WORK ORDER:
All of the listing is to be written out word for word, with the pictures left out.

DATA PROVIDED:
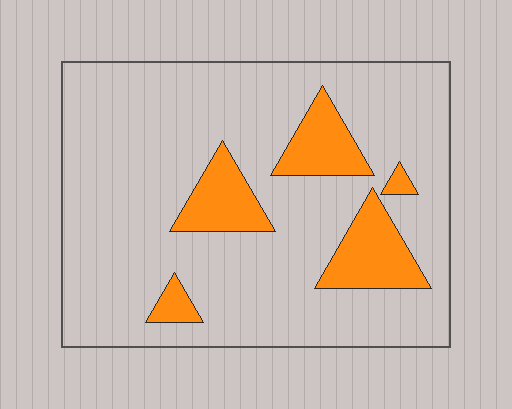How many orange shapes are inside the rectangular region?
5.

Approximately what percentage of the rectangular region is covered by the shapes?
Approximately 15%.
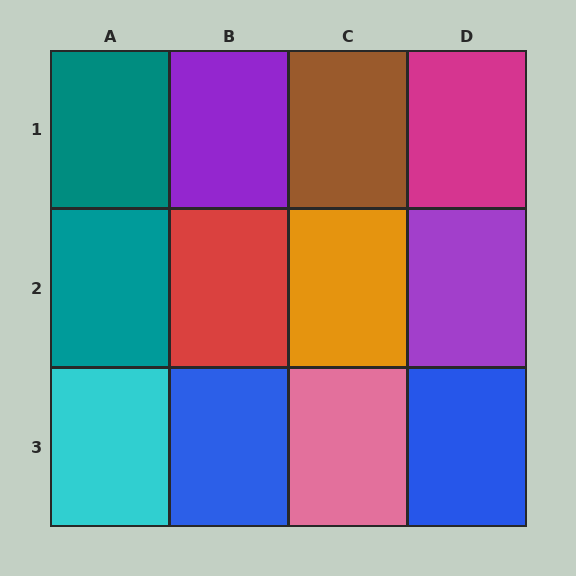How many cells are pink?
1 cell is pink.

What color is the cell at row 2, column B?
Red.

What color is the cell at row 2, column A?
Teal.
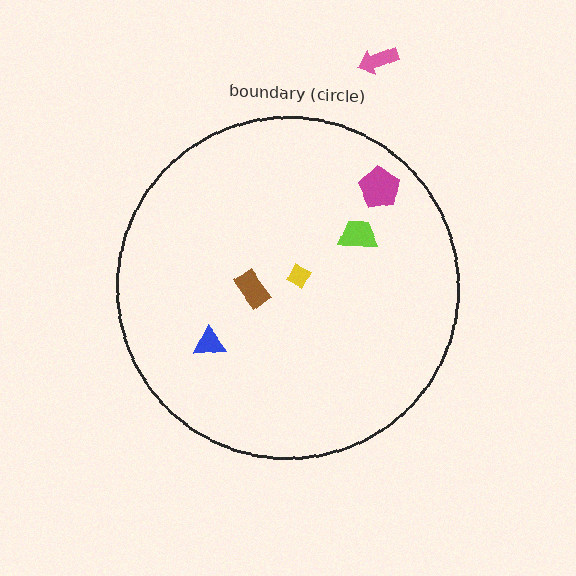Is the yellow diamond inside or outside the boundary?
Inside.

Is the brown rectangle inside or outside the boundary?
Inside.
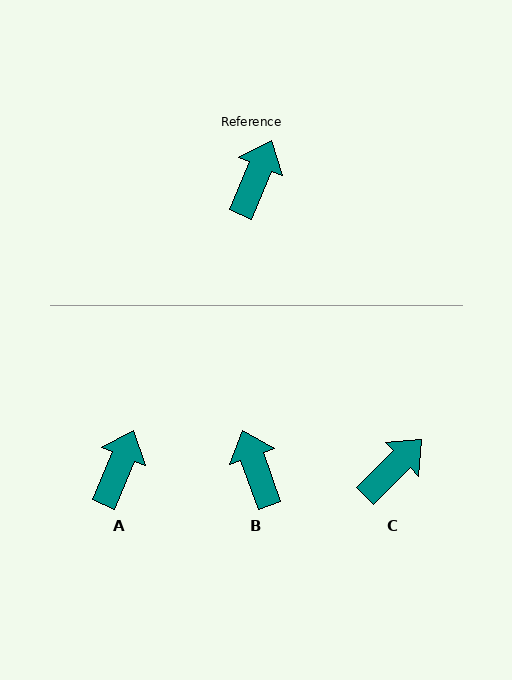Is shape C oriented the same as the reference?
No, it is off by about 23 degrees.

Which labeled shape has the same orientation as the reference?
A.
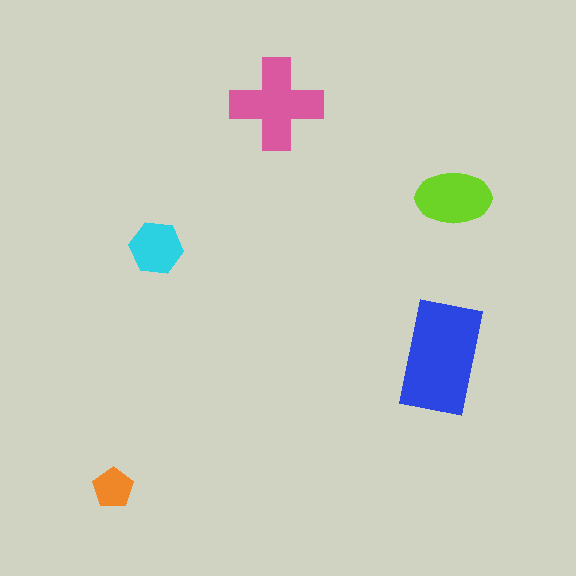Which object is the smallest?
The orange pentagon.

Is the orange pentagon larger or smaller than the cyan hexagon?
Smaller.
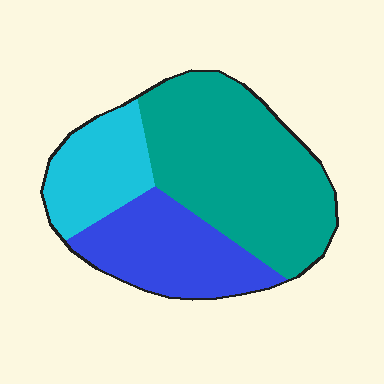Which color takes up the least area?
Cyan, at roughly 20%.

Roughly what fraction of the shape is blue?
Blue takes up between a sixth and a third of the shape.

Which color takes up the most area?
Teal, at roughly 50%.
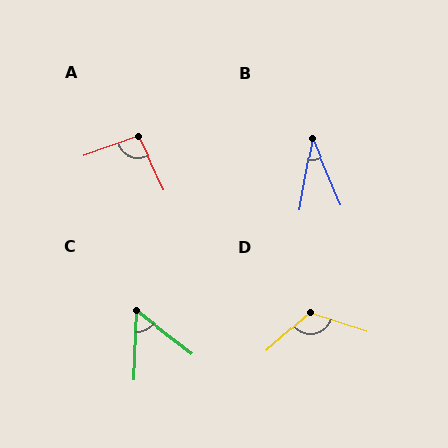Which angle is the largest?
D, at approximately 120 degrees.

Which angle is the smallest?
B, at approximately 33 degrees.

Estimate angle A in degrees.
Approximately 96 degrees.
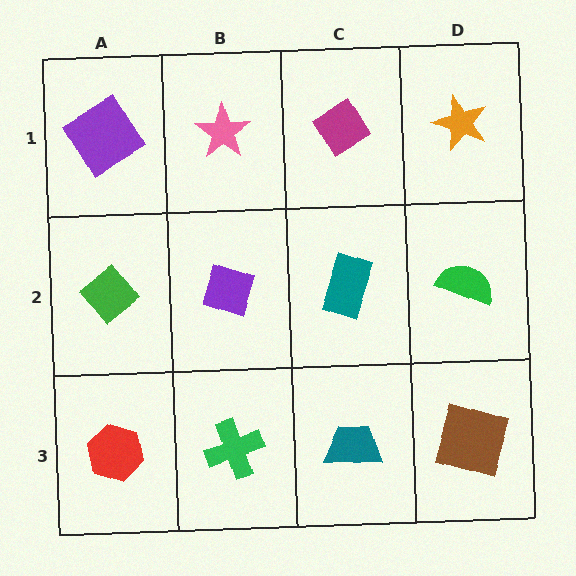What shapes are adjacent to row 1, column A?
A green diamond (row 2, column A), a pink star (row 1, column B).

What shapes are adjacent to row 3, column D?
A green semicircle (row 2, column D), a teal trapezoid (row 3, column C).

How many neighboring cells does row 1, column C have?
3.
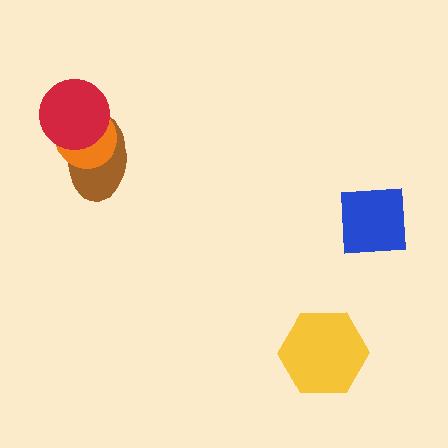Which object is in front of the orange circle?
The red circle is in front of the orange circle.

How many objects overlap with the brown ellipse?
2 objects overlap with the brown ellipse.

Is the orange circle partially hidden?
Yes, it is partially covered by another shape.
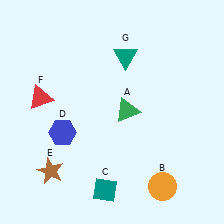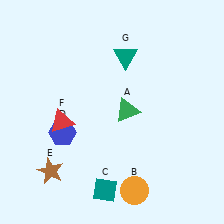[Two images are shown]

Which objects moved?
The objects that moved are: the orange circle (B), the red triangle (F).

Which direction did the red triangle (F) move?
The red triangle (F) moved down and to the right.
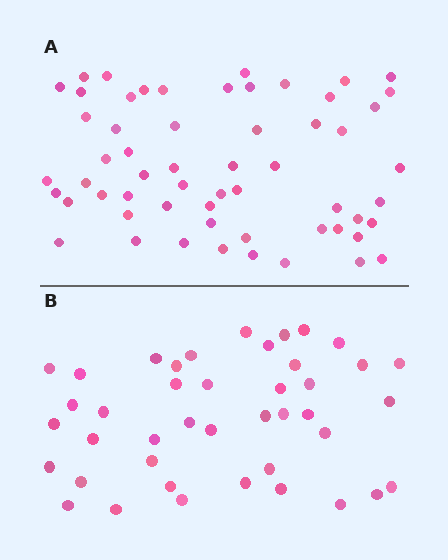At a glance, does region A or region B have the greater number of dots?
Region A (the top region) has more dots.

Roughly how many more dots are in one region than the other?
Region A has approximately 15 more dots than region B.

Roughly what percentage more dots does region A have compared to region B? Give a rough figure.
About 40% more.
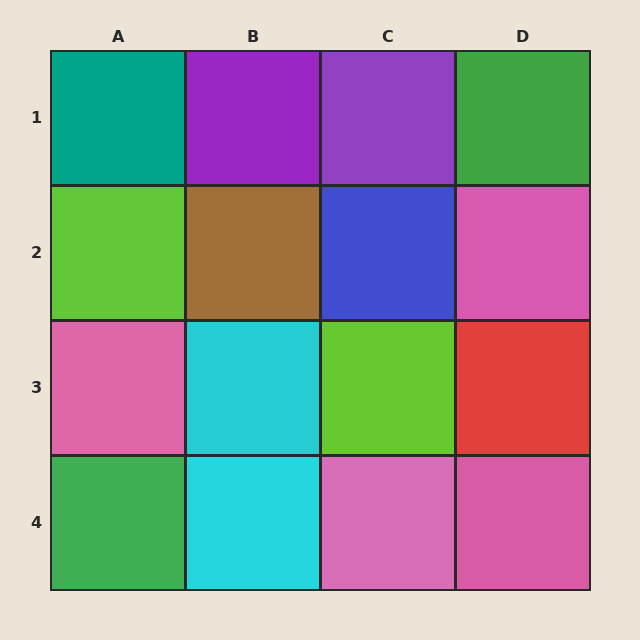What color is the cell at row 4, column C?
Pink.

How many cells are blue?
1 cell is blue.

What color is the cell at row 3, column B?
Cyan.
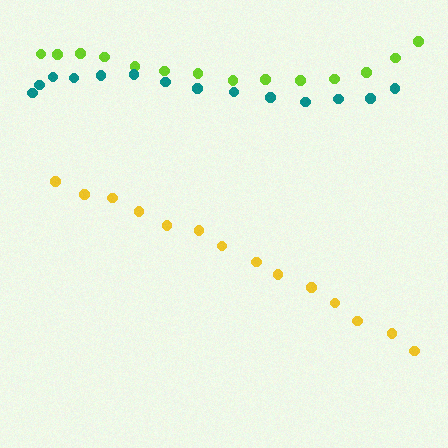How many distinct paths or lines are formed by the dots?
There are 3 distinct paths.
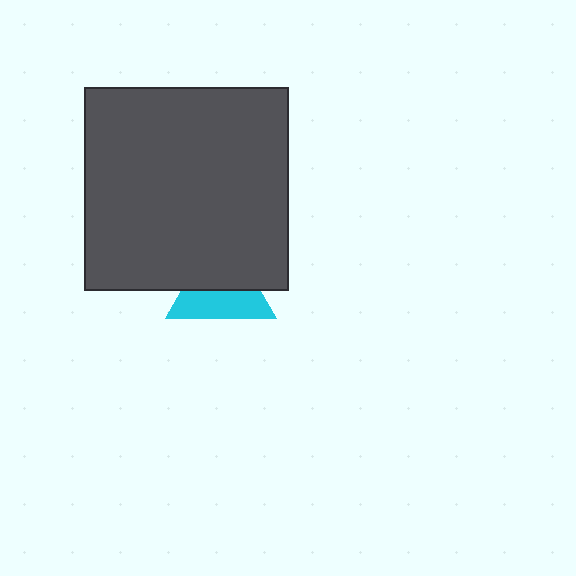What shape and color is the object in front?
The object in front is a dark gray square.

RESPONSE:
How many orange shapes are inside the rectangular region?
5.

Approximately what percentage of the rectangular region is covered by the shapes?
Approximately 15%.
How many cells are pink?
1 cell is pink.

What color is the cell at row 2, column B?
Red.

What color is the cell at row 2, column A?
Teal.
Is the yellow diamond inside or outside the boundary?
Inside.

Is the brown rectangle inside or outside the boundary?
Inside.
Is shape C oriented the same as the reference?
No, it is off by about 23 degrees.

Which labeled shape has the same orientation as the reference?
A.
Which object is the smallest?
The orange pentagon.

Is the orange pentagon larger or smaller than the cyan hexagon?
Smaller.
Which color takes up the least area?
Cyan, at roughly 20%.

Roughly what fraction of the shape is blue?
Blue takes up between a sixth and a third of the shape.

Which color takes up the most area?
Teal, at roughly 50%.
Which angle is the largest?
D, at approximately 120 degrees.

Which angle is the smallest?
B, at approximately 33 degrees.

Estimate angle A in degrees.
Approximately 96 degrees.
What shapes are adjacent to row 1, column A?
A green diamond (row 2, column A), a pink star (row 1, column B).

What shapes are adjacent to row 3, column D?
A green semicircle (row 2, column D), a teal trapezoid (row 3, column C).

How many neighboring cells does row 1, column C have?
3.
Which object is in front of the orange circle?
The red circle is in front of the orange circle.

How many objects overlap with the brown ellipse?
2 objects overlap with the brown ellipse.

Is the orange circle partially hidden?
Yes, it is partially covered by another shape.
[Two images are shown]

Which objects moved?
The objects that moved are: the orange circle (B), the red triangle (F).

Which direction did the red triangle (F) move?
The red triangle (F) moved down and to the right.
At a glance, does region A or region B have the greater number of dots?
Region A (the top region) has more dots.

Roughly how many more dots are in one region than the other?
Region A has approximately 15 more dots than region B.

Roughly what percentage more dots does region A have compared to region B? Give a rough figure.
About 40% more.
What color is the cell at row 4, column C?
Pink.

How many cells are blue?
1 cell is blue.

What color is the cell at row 3, column B?
Cyan.
How many distinct paths or lines are formed by the dots?
There are 3 distinct paths.
What shape and color is the object in front?
The object in front is a dark gray square.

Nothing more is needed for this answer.